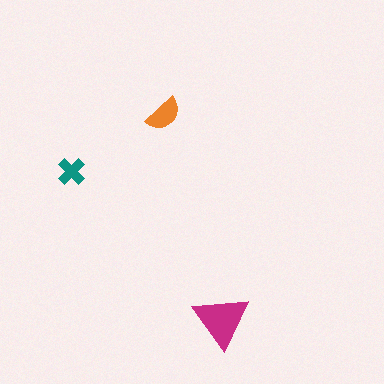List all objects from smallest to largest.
The teal cross, the orange semicircle, the magenta triangle.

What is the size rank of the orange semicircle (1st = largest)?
2nd.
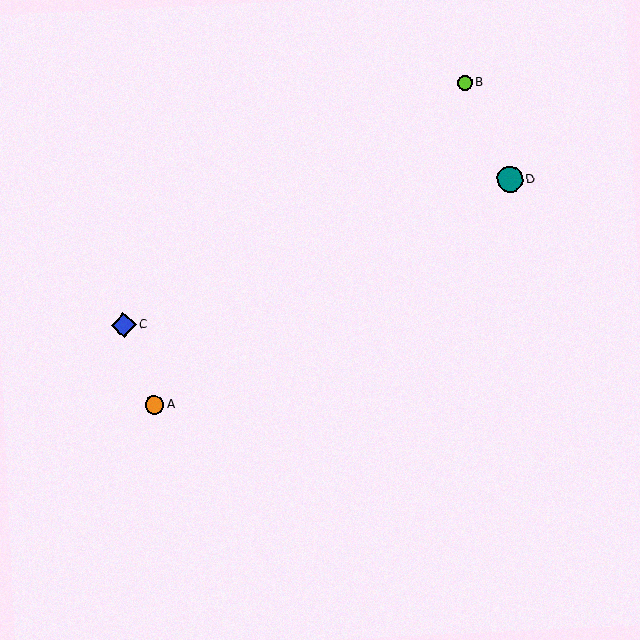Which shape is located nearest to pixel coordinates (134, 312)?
The blue diamond (labeled C) at (124, 325) is nearest to that location.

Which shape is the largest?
The teal circle (labeled D) is the largest.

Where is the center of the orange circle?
The center of the orange circle is at (154, 405).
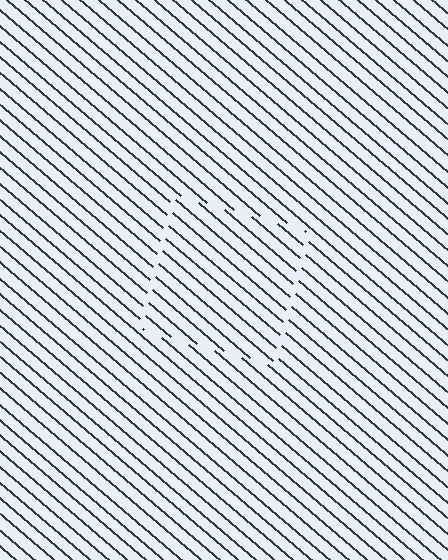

■ ■ ■

Required work
Write out exactly the lines from the one containing "Which shape is located" through the last line of the records above, both ends included, and leave out any pictures.

Response below
Which shape is located nearest to pixel coordinates (134, 312)?
The blue diamond (labeled C) at (124, 325) is nearest to that location.

Which shape is the largest?
The teal circle (labeled D) is the largest.

Where is the center of the orange circle?
The center of the orange circle is at (154, 405).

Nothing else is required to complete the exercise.